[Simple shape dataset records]

......

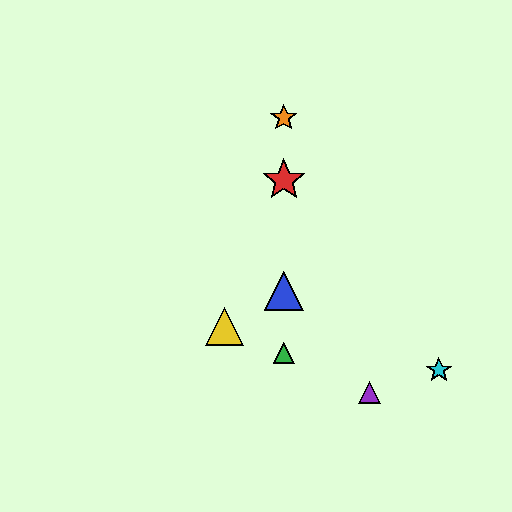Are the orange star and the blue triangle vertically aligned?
Yes, both are at x≈284.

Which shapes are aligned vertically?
The red star, the blue triangle, the green triangle, the orange star are aligned vertically.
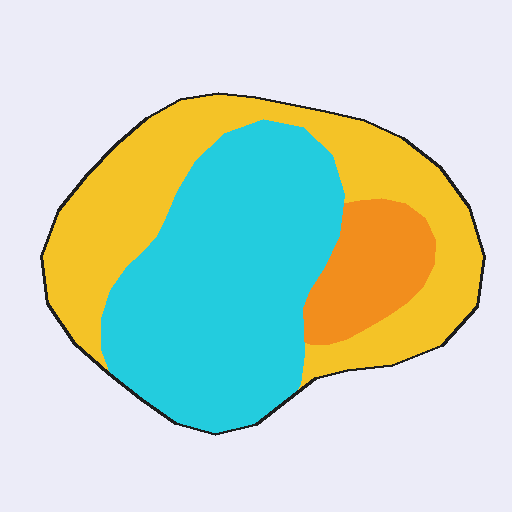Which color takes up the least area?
Orange, at roughly 10%.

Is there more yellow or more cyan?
Cyan.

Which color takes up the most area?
Cyan, at roughly 50%.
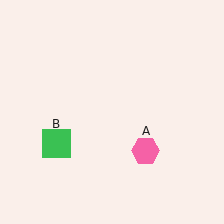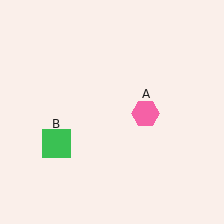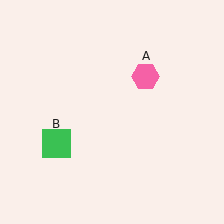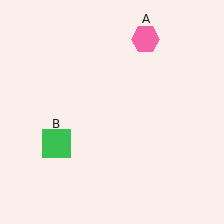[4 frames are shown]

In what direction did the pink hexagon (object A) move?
The pink hexagon (object A) moved up.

......

Your goal:
Return nothing but the lines running from the start of the data to the line with "[4 frames are shown]", please, both ends included and no pictures.

Result of this exercise:
Are the orange star and the blue triangle vertically aligned?
Yes, both are at x≈284.

Which shapes are aligned vertically?
The red star, the blue triangle, the green triangle, the orange star are aligned vertically.
Which color takes up the least area?
Orange, at roughly 10%.

Is there more yellow or more cyan?
Cyan.

Which color takes up the most area?
Cyan, at roughly 50%.
[4 frames are shown]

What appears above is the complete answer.